# Items from a dataset
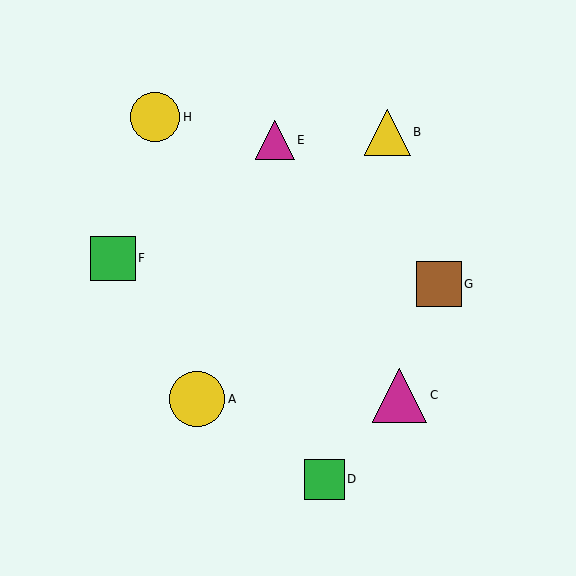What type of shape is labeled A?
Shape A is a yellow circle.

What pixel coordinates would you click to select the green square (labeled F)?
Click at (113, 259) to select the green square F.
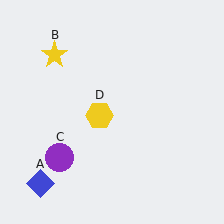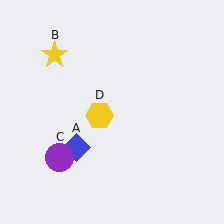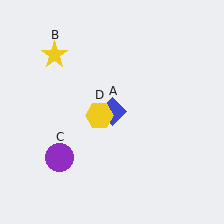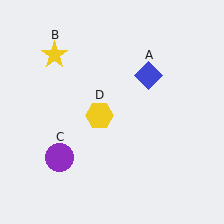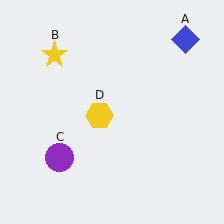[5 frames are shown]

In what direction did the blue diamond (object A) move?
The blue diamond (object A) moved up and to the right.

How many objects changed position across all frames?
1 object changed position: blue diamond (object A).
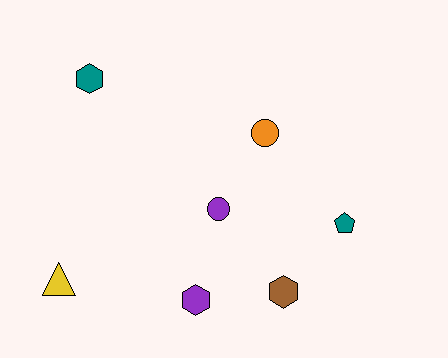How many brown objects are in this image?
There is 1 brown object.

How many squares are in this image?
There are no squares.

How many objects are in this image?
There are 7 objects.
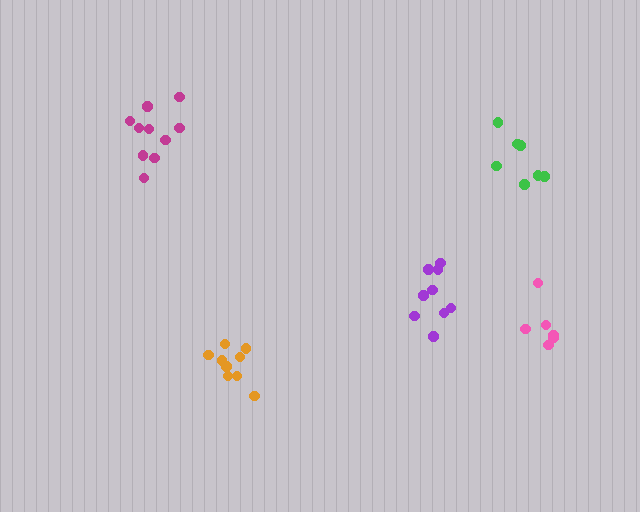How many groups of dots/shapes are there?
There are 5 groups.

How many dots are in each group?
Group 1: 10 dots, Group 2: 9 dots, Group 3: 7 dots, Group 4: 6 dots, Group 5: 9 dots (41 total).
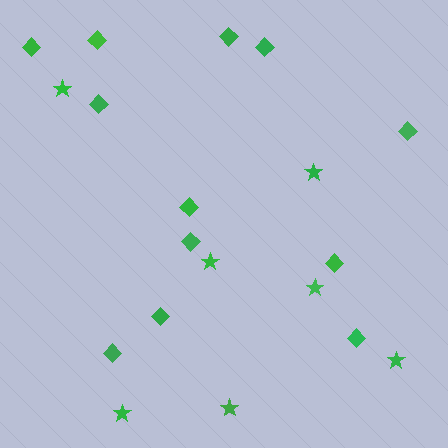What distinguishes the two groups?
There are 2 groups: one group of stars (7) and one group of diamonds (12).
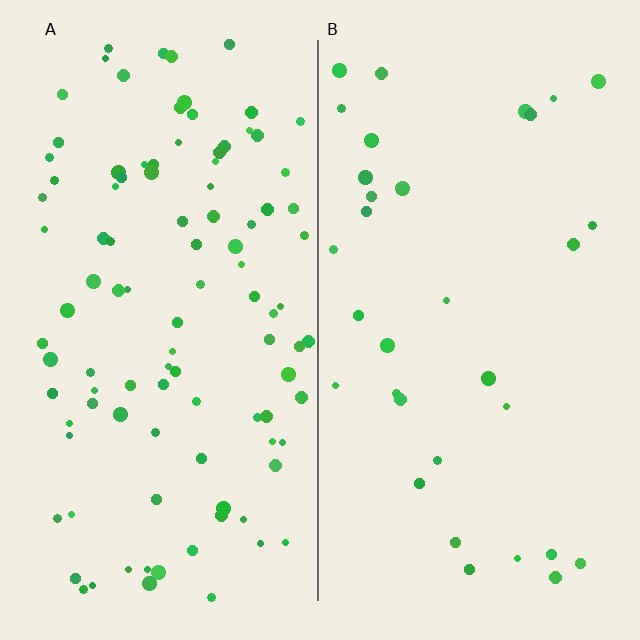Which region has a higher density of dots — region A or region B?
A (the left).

---

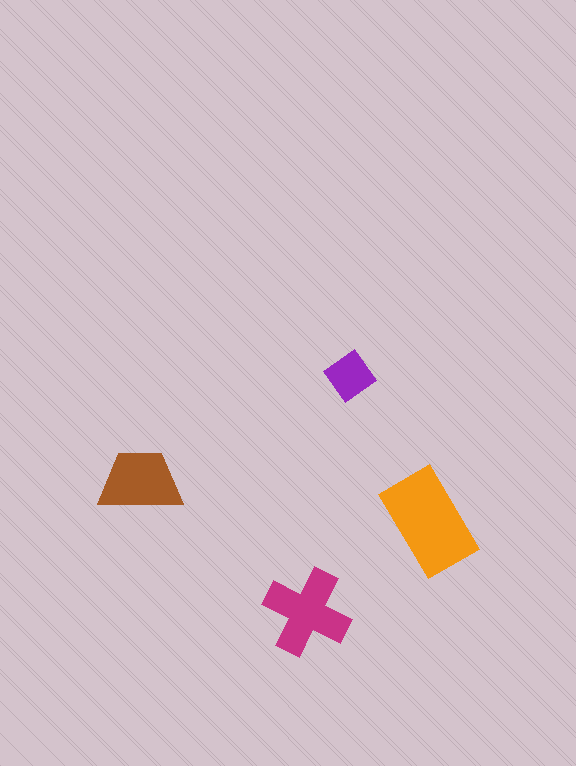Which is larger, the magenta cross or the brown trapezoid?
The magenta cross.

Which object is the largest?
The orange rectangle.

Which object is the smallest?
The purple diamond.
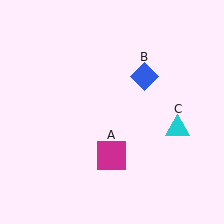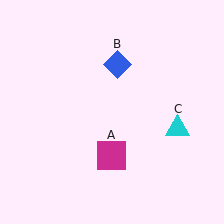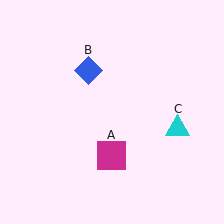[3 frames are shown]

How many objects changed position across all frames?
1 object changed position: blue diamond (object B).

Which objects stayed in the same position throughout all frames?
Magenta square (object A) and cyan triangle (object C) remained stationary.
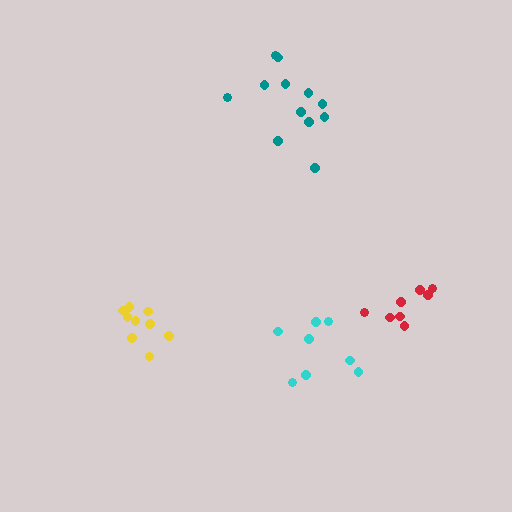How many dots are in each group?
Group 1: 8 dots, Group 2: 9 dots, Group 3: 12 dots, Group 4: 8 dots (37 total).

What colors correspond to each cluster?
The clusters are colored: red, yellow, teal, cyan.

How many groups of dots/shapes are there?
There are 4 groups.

==

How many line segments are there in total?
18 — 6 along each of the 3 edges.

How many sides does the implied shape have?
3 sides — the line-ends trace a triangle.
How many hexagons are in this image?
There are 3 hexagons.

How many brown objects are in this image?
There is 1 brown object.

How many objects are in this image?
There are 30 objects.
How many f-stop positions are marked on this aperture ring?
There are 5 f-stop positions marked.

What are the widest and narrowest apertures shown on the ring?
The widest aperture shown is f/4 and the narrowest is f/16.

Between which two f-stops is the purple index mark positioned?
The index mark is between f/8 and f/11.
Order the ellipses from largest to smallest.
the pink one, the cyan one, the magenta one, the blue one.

# Directions for this task
Beginning with the line above that contains "What type of shape is labeled A?" and finishing with the line that contains "[5 frames are shown]", print those lines exactly and only. Skip all pictures.

# Final result
What type of shape is labeled A?
Shape A is a yellow circle.

What pixel coordinates would you click to select the green square (labeled F)?
Click at (113, 259) to select the green square F.
[5 frames are shown]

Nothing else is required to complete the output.